(Dataset records)
begin
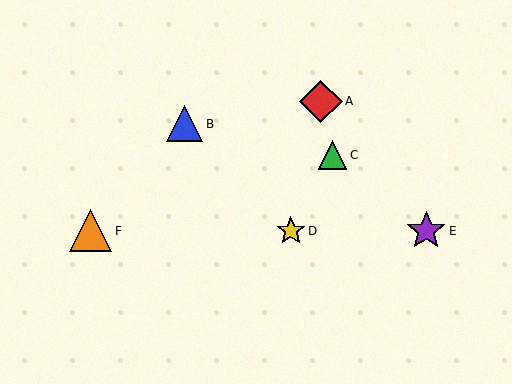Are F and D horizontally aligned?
Yes, both are at y≈231.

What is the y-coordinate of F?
Object F is at y≈231.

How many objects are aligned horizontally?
3 objects (D, E, F) are aligned horizontally.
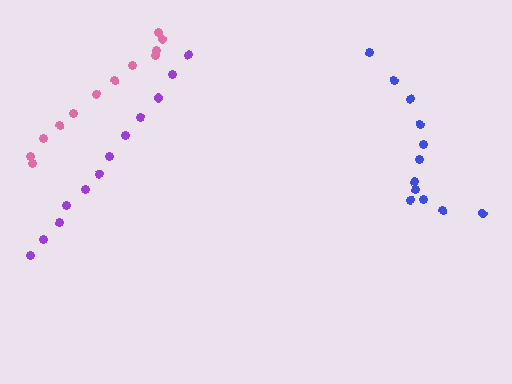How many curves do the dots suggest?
There are 3 distinct paths.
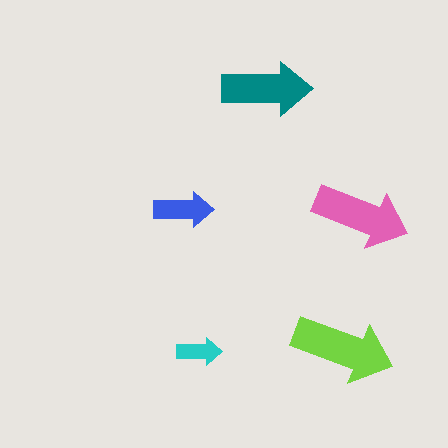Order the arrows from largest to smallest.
the lime one, the pink one, the teal one, the blue one, the cyan one.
end
→ Job:
Output only the lines running from the line with "How many objects are aligned horizontally?" through the last line of the entries above, inclusive, with pictures excluded.

→ Solution to the exercise:
How many objects are aligned horizontally?
3 objects (D, E, F) are aligned horizontally.
How many curves do the dots suggest?
There are 3 distinct paths.
Order the arrows from largest to smallest.
the lime one, the pink one, the teal one, the blue one, the cyan one.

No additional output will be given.